§ **WHAT YOU SHOULD DO**:
Using the material that follows, identify and copy each line with the string "shown".

§ **RECORDS FOR THIS EXERCISE**:
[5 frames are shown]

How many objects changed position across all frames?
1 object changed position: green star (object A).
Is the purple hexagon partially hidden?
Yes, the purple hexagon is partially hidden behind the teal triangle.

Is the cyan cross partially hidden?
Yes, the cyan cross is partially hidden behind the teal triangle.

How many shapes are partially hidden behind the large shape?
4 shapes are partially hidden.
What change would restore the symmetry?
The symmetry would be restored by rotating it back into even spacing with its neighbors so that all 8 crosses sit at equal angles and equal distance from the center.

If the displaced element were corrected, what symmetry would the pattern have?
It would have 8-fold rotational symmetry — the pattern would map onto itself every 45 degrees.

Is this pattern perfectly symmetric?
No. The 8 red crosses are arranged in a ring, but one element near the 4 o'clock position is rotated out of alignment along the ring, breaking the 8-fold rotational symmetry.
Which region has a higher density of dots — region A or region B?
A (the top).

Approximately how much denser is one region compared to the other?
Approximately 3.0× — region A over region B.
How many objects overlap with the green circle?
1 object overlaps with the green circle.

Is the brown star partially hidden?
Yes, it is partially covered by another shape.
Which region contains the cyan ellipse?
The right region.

==

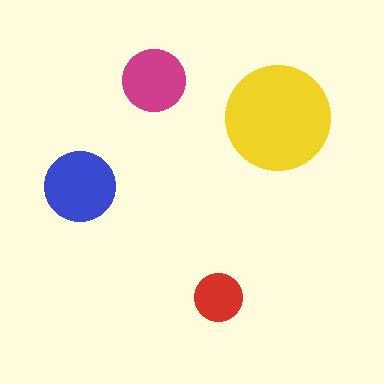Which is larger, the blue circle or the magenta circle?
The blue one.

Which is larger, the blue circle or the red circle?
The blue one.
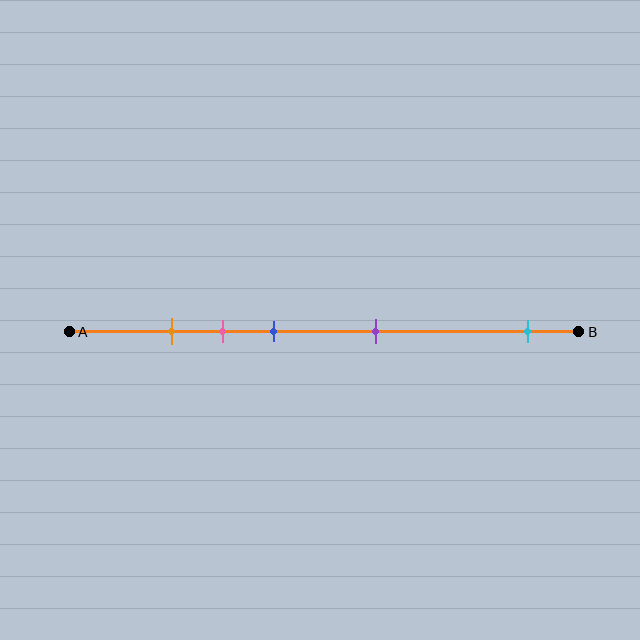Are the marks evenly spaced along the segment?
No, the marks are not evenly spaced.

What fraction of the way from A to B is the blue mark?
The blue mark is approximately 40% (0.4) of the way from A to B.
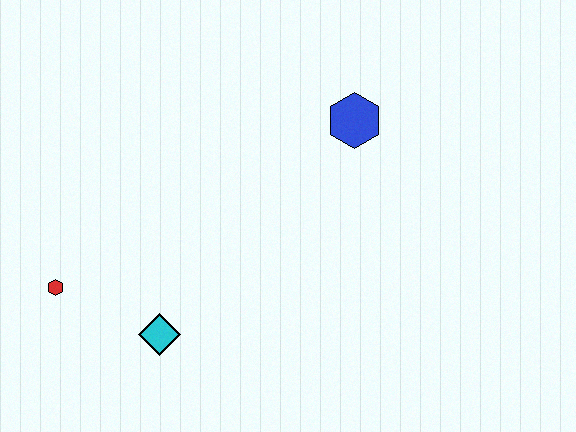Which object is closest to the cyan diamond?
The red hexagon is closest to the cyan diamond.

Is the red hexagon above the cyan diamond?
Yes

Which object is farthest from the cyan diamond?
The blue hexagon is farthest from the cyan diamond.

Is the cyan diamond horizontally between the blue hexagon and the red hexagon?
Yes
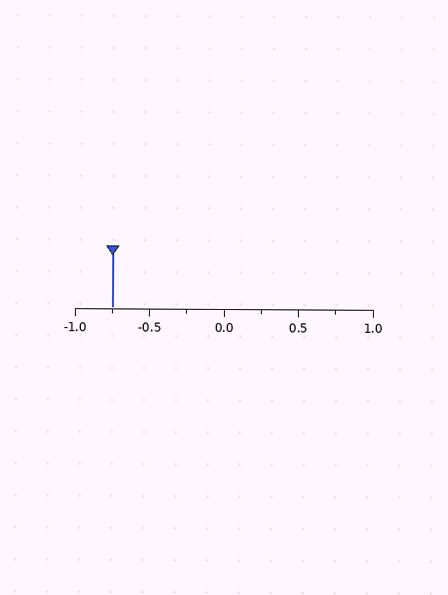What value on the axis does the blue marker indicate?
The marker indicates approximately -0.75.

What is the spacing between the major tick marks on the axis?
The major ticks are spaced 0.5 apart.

...

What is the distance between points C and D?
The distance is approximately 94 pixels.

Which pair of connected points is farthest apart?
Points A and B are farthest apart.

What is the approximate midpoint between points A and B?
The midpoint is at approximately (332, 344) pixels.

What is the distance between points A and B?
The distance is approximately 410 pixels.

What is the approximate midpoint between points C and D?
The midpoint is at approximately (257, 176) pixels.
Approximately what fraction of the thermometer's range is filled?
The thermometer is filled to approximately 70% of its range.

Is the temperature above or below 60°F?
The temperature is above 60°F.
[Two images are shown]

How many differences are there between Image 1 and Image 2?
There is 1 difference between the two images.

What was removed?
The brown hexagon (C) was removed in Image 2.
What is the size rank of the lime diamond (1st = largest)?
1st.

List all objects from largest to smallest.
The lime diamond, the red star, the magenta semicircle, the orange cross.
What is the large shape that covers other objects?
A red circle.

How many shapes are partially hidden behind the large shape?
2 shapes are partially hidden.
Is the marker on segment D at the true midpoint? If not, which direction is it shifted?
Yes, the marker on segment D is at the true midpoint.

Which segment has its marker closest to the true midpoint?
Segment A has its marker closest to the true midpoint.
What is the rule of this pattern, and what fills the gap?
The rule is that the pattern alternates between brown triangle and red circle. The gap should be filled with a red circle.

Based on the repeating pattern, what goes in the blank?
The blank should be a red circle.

§ **RIGHT ANSWER**:
[5 frames are shown]
[Two images are shown]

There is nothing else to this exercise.